** Start ROWS **

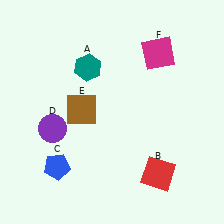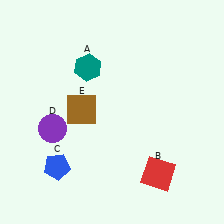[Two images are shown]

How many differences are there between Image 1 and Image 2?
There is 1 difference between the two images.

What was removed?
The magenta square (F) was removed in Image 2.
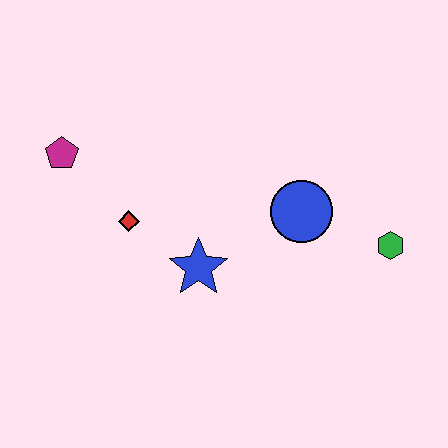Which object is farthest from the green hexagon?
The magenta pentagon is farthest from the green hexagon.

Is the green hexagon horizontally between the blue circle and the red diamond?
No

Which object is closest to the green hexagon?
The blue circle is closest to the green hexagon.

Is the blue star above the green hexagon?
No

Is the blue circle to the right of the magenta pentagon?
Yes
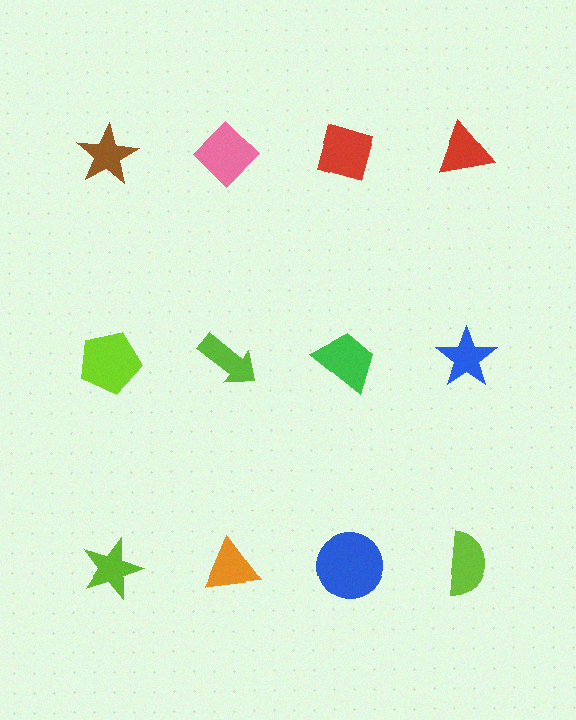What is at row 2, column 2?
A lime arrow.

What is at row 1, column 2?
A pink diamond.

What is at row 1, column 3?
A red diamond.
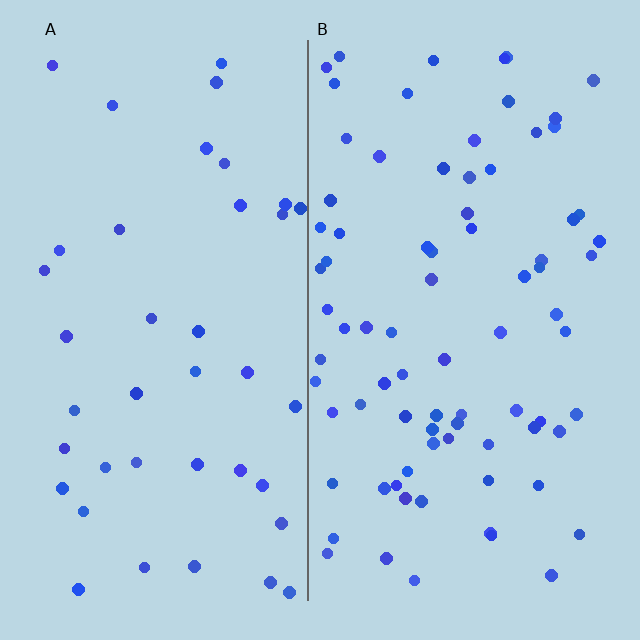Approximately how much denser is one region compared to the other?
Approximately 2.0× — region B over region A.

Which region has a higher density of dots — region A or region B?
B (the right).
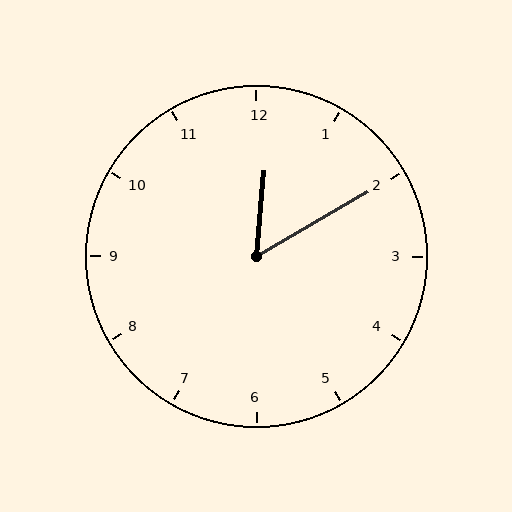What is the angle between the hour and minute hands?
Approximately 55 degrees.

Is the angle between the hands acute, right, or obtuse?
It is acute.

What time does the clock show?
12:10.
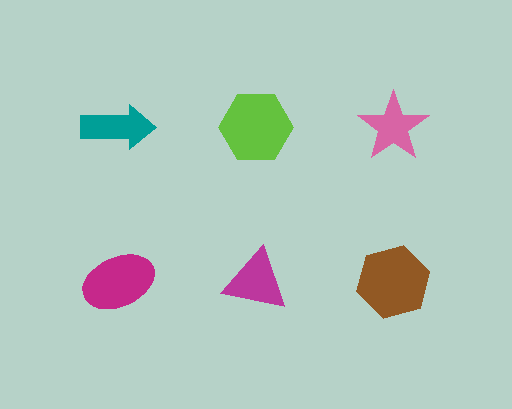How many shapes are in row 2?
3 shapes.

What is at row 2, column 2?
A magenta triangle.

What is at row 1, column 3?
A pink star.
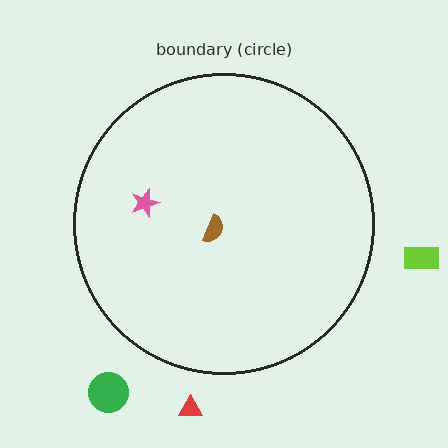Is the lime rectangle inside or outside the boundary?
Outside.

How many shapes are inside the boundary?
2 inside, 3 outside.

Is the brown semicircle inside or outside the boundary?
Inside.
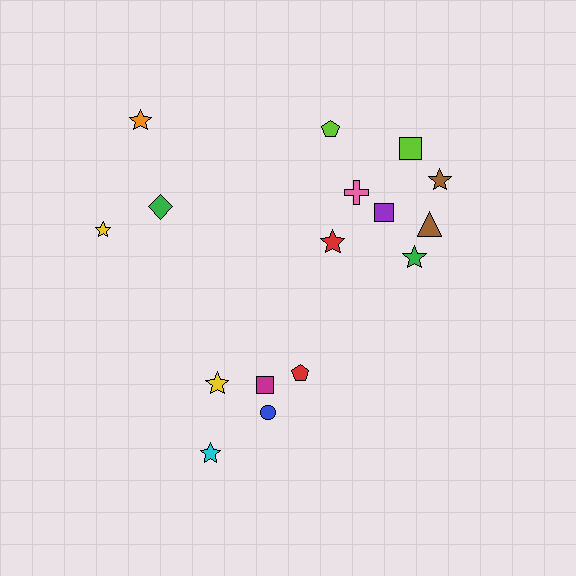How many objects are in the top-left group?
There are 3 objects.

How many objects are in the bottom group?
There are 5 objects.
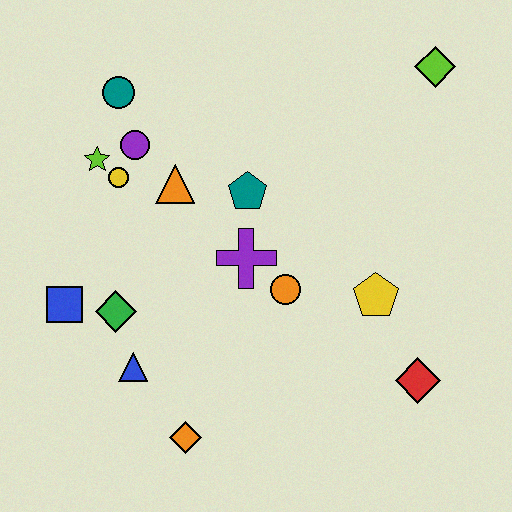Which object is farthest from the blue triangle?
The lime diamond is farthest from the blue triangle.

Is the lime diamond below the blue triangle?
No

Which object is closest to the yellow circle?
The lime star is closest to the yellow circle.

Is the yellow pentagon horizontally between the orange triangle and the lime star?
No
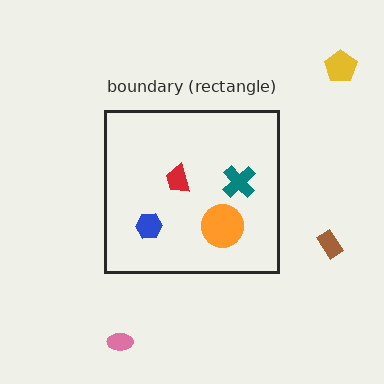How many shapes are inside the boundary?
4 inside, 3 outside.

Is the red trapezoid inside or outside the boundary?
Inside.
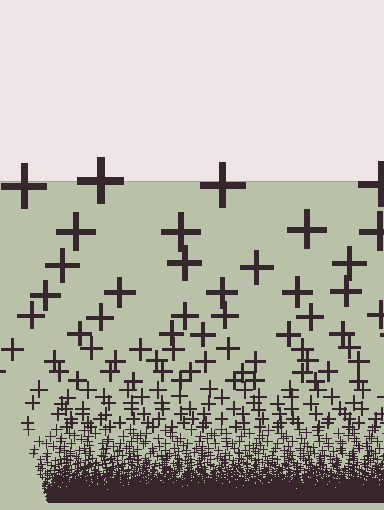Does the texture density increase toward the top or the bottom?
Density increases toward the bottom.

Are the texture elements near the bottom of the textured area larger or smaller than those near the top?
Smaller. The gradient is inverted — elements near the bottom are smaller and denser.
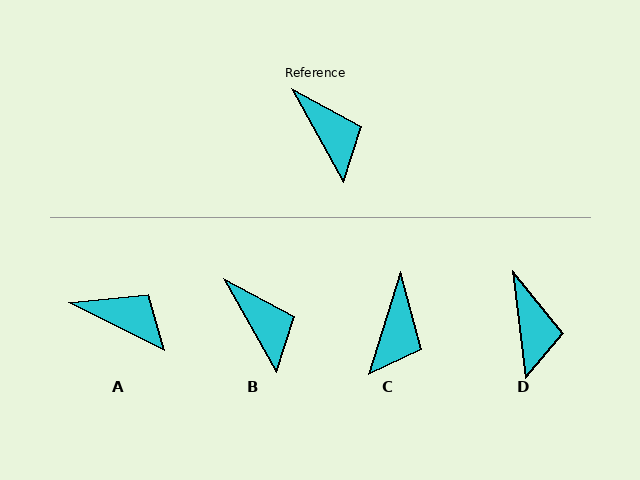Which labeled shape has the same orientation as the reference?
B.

** End ROWS **

- _TO DO_:
Write every entry out again exactly, dropping the pictures.

- _EXERCISE ANSWER_:
[Two images are shown]

How many differences are there between Image 1 and Image 2?
There is 1 difference between the two images.

What was removed?
The magenta square (F) was removed in Image 2.
Which object is farthest from the green hexagon?
The magenta pentagon is farthest from the green hexagon.

Is the green hexagon horizontally between the blue circle and the red diamond?
No

Which object is closest to the green hexagon?
The blue circle is closest to the green hexagon.

Is the blue star above the green hexagon?
No

Is the blue circle to the right of the magenta pentagon?
Yes
What is at row 2, column 2?
A lime arrow.

What is at row 1, column 2?
A pink diamond.

What is at row 1, column 3?
A red diamond.
Approximately how much denser is one region compared to the other?
Approximately 2.0× — region B over region A.

Which region has a higher density of dots — region A or region B?
B (the right).
What is the angle between the hour and minute hands?
Approximately 55 degrees.

Is the angle between the hands acute, right, or obtuse?
It is acute.

What time does the clock show?
12:10.
How many shapes are in row 2?
3 shapes.

What is at row 2, column 2?
A magenta triangle.

What is at row 1, column 3?
A pink star.
Is the lime rectangle inside or outside the boundary?
Outside.

How many shapes are inside the boundary?
2 inside, 3 outside.

Is the brown semicircle inside or outside the boundary?
Inside.
How many objects are in the top-left group?
There are 3 objects.

How many objects are in the bottom group?
There are 5 objects.
Which object is farthest from the blue triangle?
The lime diamond is farthest from the blue triangle.

Is the lime diamond below the blue triangle?
No

Which object is closest to the yellow circle?
The lime star is closest to the yellow circle.

Is the yellow pentagon horizontally between the orange triangle and the lime star?
No
How many shapes are inside the boundary?
4 inside, 3 outside.

Is the red trapezoid inside or outside the boundary?
Inside.
Does the texture density increase toward the top or the bottom?
Density increases toward the bottom.

Are the texture elements near the bottom of the textured area larger or smaller than those near the top?
Smaller. The gradient is inverted — elements near the bottom are smaller and denser.
Which labeled shape has the same orientation as the reference?
B.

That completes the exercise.